» **TASK**
Starting at the line that contains "Approximately how many dots", copy each line through the end of the listing below. Include both ends and output nothing more.

========

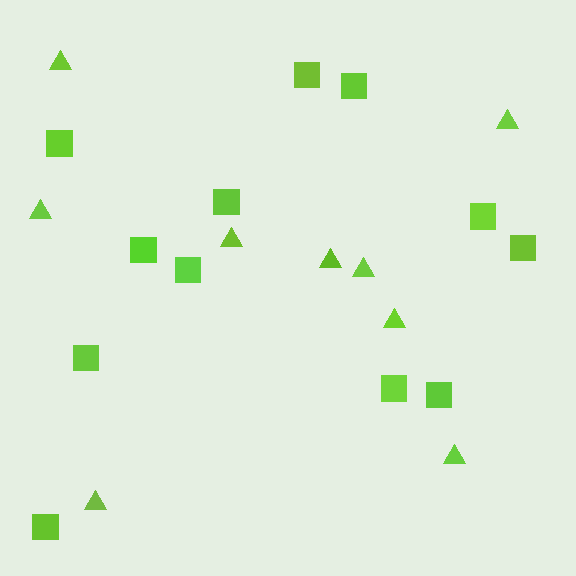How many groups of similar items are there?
There are 2 groups: one group of squares (12) and one group of triangles (9).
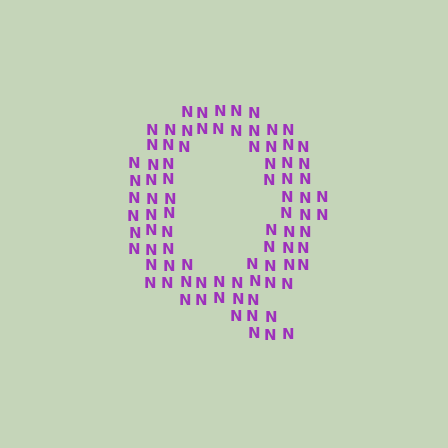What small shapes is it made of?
It is made of small letter N's.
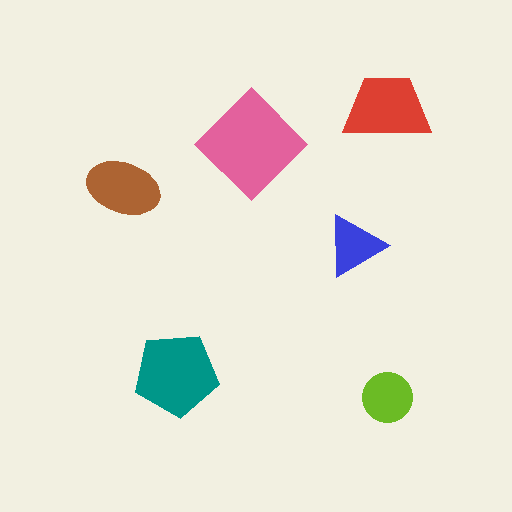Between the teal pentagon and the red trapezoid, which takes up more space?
The teal pentagon.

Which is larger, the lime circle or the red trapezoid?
The red trapezoid.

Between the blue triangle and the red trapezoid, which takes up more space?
The red trapezoid.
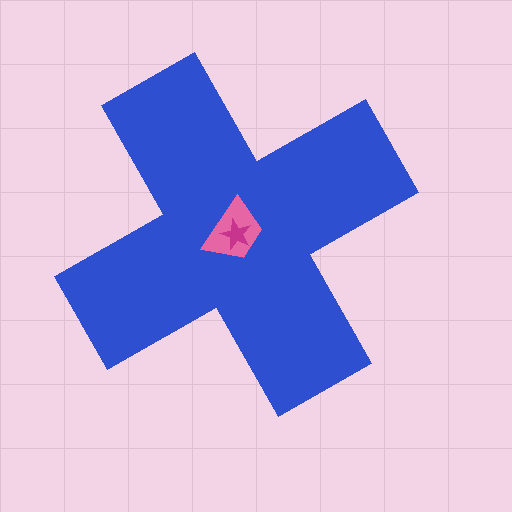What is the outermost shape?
The blue cross.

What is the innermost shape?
The magenta star.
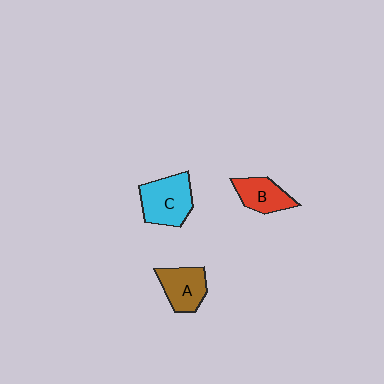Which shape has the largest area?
Shape C (cyan).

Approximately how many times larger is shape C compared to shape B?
Approximately 1.4 times.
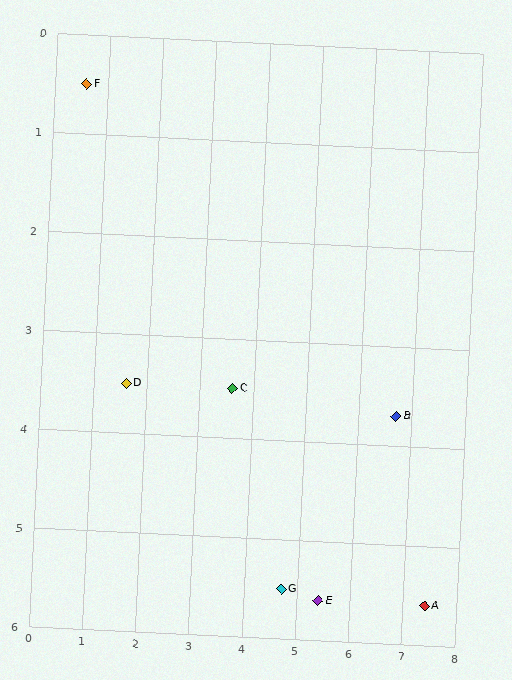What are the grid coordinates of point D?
Point D is at approximately (1.6, 3.5).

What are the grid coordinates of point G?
Point G is at approximately (4.7, 5.5).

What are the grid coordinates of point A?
Point A is at approximately (7.4, 5.6).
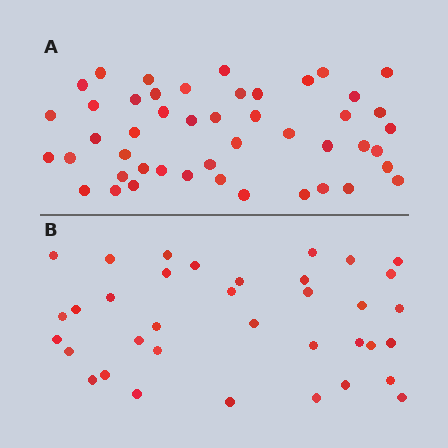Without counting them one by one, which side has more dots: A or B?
Region A (the top region) has more dots.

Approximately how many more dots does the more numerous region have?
Region A has roughly 12 or so more dots than region B.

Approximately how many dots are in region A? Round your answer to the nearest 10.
About 50 dots. (The exact count is 47, which rounds to 50.)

========

» **ANSWER TO THIS TASK**
Approximately how many dots are in region A? Round your answer to the nearest 10.
About 50 dots. (The exact count is 47, which rounds to 50.)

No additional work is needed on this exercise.